##### Dataset entries

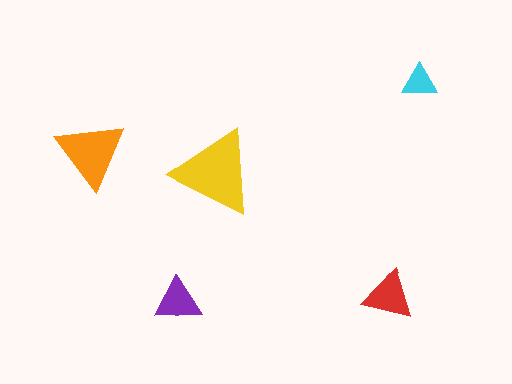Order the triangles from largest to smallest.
the yellow one, the orange one, the red one, the purple one, the cyan one.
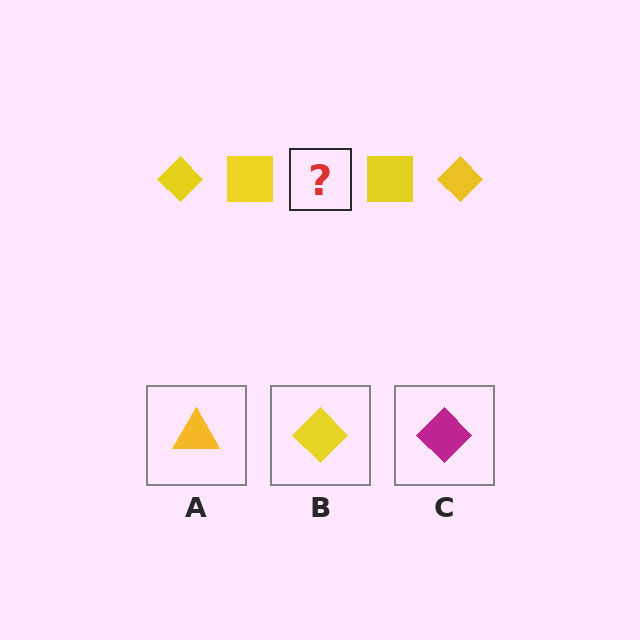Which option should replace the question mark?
Option B.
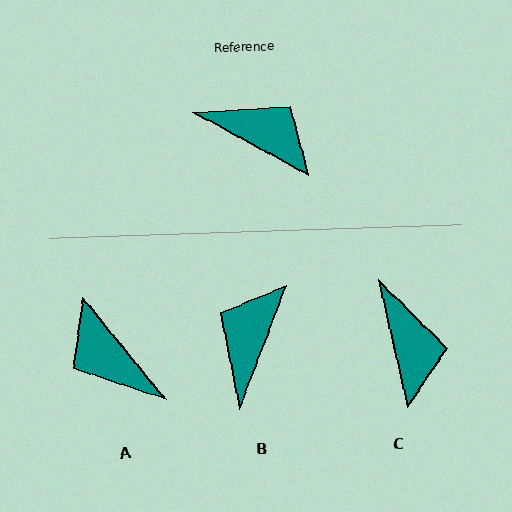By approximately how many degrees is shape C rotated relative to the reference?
Approximately 49 degrees clockwise.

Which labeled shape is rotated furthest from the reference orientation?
A, about 158 degrees away.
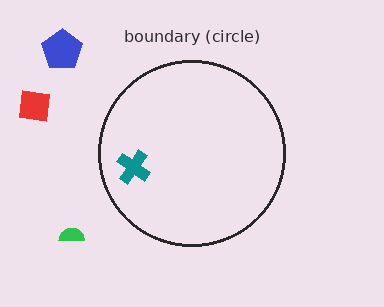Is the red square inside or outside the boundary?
Outside.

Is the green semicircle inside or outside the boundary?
Outside.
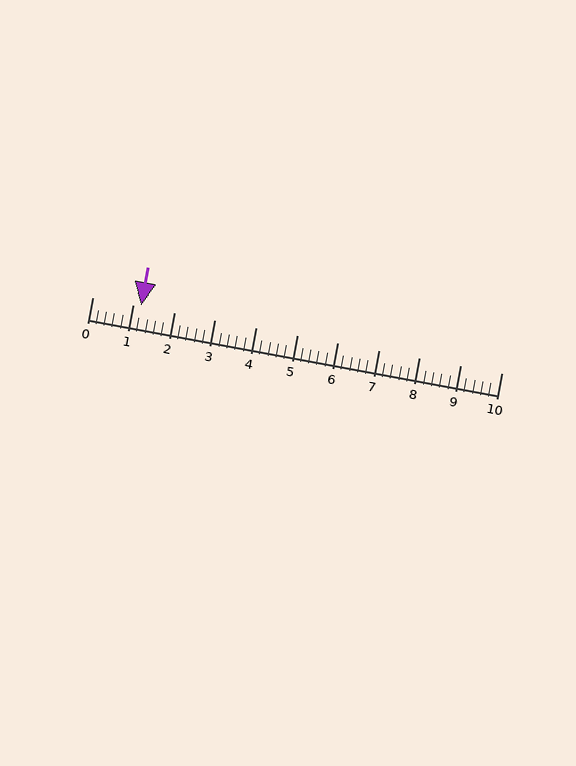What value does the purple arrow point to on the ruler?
The purple arrow points to approximately 1.2.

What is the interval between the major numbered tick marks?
The major tick marks are spaced 1 units apart.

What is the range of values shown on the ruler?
The ruler shows values from 0 to 10.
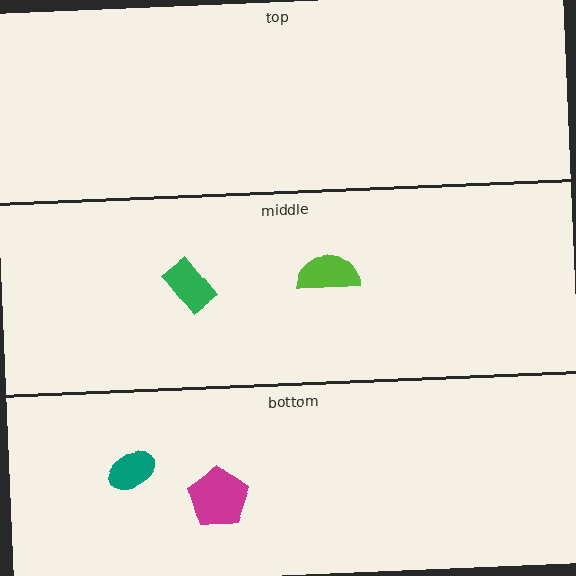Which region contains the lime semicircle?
The middle region.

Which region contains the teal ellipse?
The bottom region.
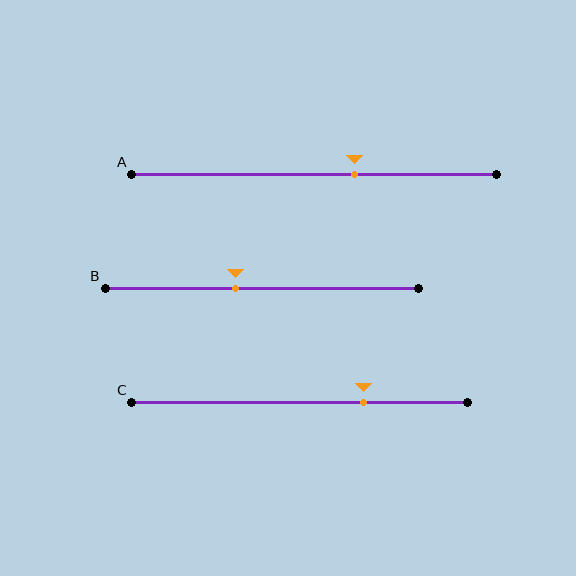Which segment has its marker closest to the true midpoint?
Segment B has its marker closest to the true midpoint.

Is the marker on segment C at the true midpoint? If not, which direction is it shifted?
No, the marker on segment C is shifted to the right by about 19% of the segment length.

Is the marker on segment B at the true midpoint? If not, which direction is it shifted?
No, the marker on segment B is shifted to the left by about 8% of the segment length.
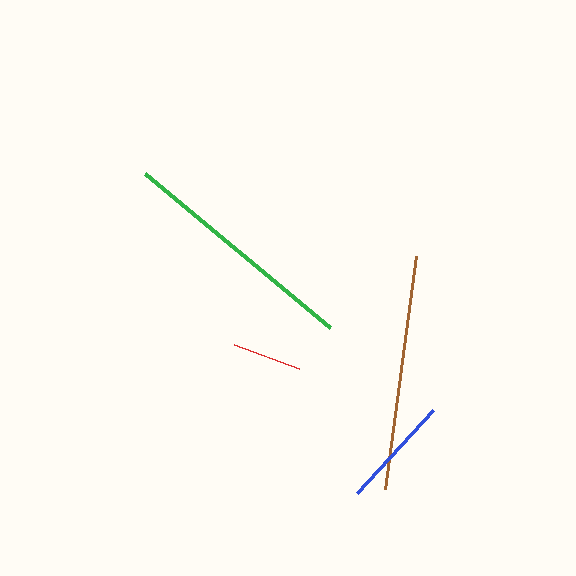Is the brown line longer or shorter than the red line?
The brown line is longer than the red line.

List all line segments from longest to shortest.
From longest to shortest: green and brown (about equal), blue, red.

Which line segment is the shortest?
The red line is the shortest at approximately 69 pixels.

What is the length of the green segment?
The green segment is approximately 241 pixels long.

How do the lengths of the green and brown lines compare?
The green and brown lines are approximately the same length.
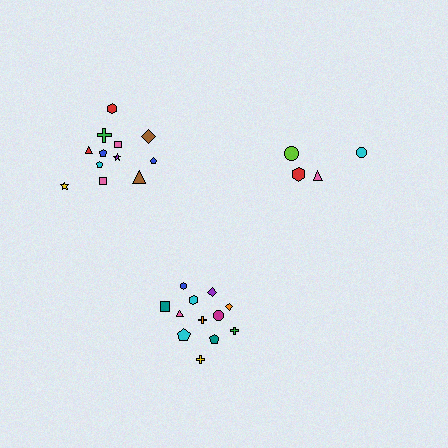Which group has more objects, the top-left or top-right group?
The top-left group.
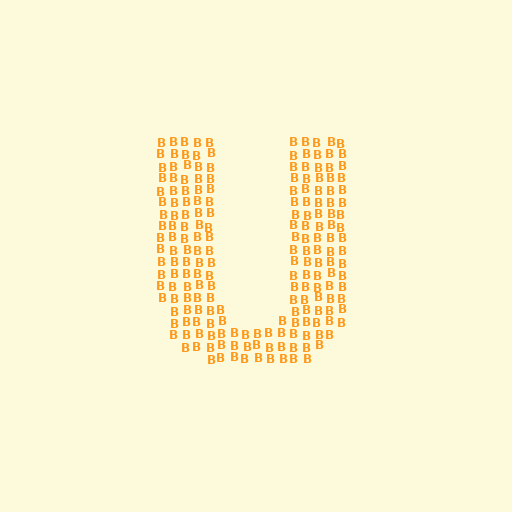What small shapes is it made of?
It is made of small letter B's.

##########

Beginning at the line with "Which option should" and ending at the last line of the listing above, retype each line exactly, including those two lines. Leave the pictures out.

▶ **Final result**
Which option should replace the question mark?
Option B.
By approximately how many degrees is shape C rotated relative to the reference?
Approximately 49 degrees clockwise.

Which labeled shape is rotated furthest from the reference orientation?
A, about 158 degrees away.
Is the red square inside or outside the boundary?
Outside.

Is the green semicircle inside or outside the boundary?
Outside.
What value does the purple arrow point to on the ruler?
The purple arrow points to approximately 1.2.

What is the interval between the major numbered tick marks?
The major tick marks are spaced 1 units apart.

What is the range of values shown on the ruler?
The ruler shows values from 0 to 10.
Which region contains the lime semicircle?
The middle region.

Which region contains the teal ellipse?
The bottom region.
Which segment has its marker closest to the true midpoint?
Segment B has its marker closest to the true midpoint.

Is the marker on segment C at the true midpoint? If not, which direction is it shifted?
No, the marker on segment C is shifted to the right by about 19% of the segment length.

Is the marker on segment B at the true midpoint? If not, which direction is it shifted?
No, the marker on segment B is shifted to the left by about 8% of the segment length.
Is the brown line longer or shorter than the red line?
The brown line is longer than the red line.

List all line segments from longest to shortest.
From longest to shortest: green and brown (about equal), blue, red.

Which line segment is the shortest?
The red line is the shortest at approximately 69 pixels.

What is the length of the green segment?
The green segment is approximately 241 pixels long.

How do the lengths of the green and brown lines compare?
The green and brown lines are approximately the same length.
Which group has more objects, the top-left or top-right group?
The top-left group.
What small shapes is it made of?
It is made of small letter B's.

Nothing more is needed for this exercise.